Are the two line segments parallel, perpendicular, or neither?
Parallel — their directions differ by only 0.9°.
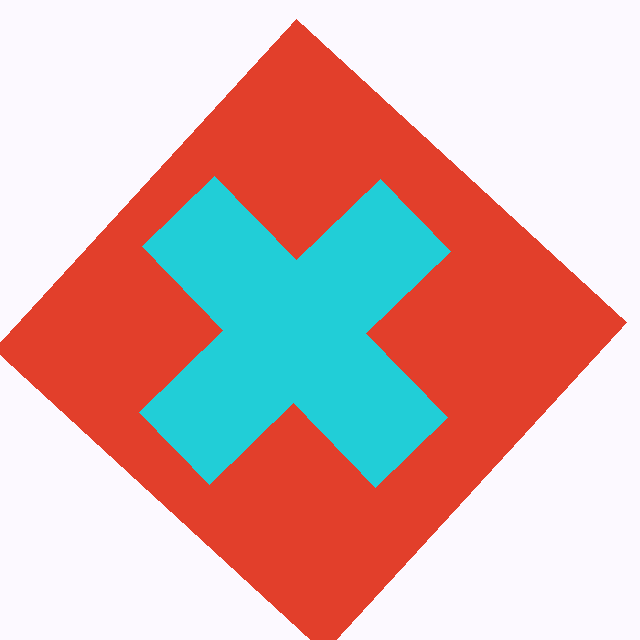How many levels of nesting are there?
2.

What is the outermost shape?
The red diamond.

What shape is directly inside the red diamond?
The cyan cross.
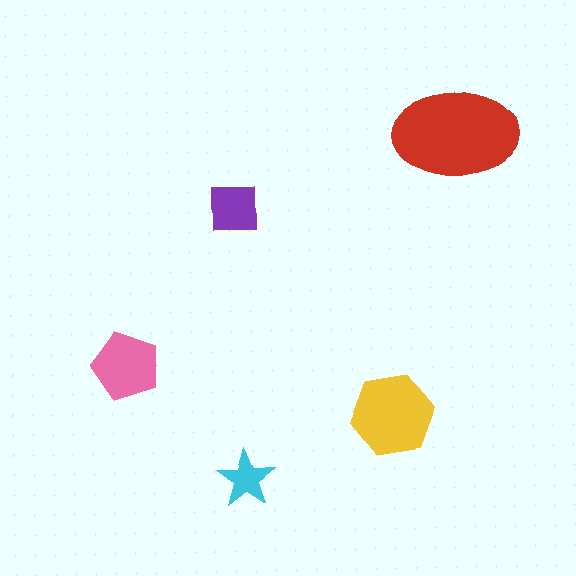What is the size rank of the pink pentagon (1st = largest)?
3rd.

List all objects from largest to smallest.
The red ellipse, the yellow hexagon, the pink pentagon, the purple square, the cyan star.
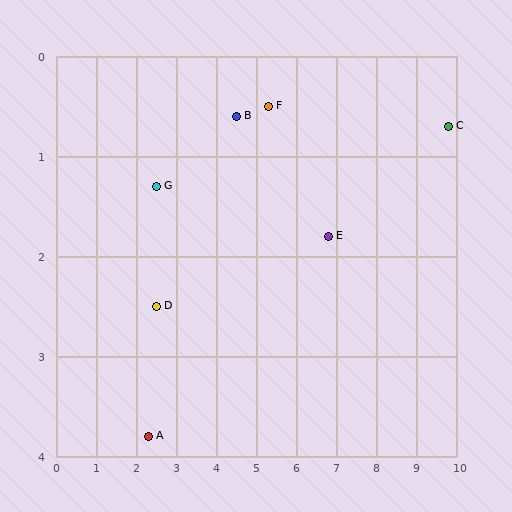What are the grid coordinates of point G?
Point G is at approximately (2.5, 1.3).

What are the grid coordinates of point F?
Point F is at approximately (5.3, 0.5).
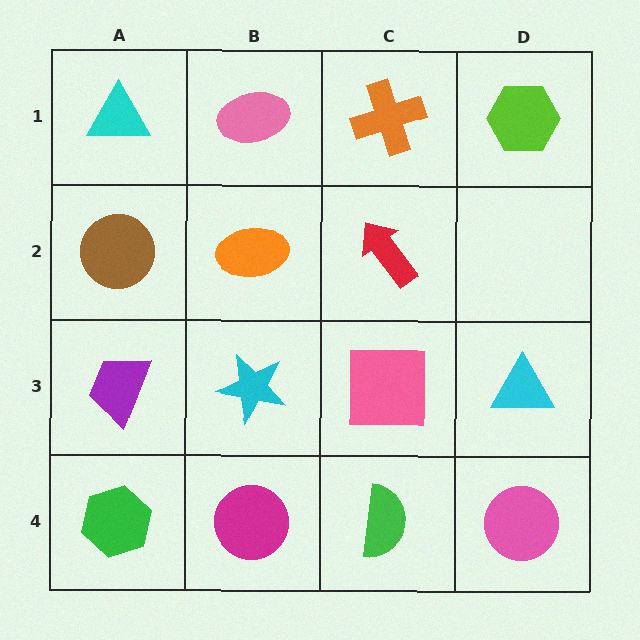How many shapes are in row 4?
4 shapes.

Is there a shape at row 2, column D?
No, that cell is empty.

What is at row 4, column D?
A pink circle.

================================

_Required task_
Using the material above, retype each entry exactly and omit the pictures.

_Answer_
Are the two line segments parallel, perpendicular, or neither?
Parallel — their directions differ by only 0.9°.
How many levels of nesting are there?
2.

What is the outermost shape?
The red diamond.

What shape is directly inside the red diamond?
The cyan cross.
What is the size rank of the pink pentagon (1st = largest)?
3rd.

List all objects from largest to smallest.
The red ellipse, the yellow hexagon, the pink pentagon, the purple square, the cyan star.
What are the grid coordinates of point G?
Point G is at approximately (2.5, 1.3).

What are the grid coordinates of point F?
Point F is at approximately (5.3, 0.5).
How many shapes are in row 4?
4 shapes.

Is there a shape at row 2, column D?
No, that cell is empty.

What is at row 4, column D?
A pink circle.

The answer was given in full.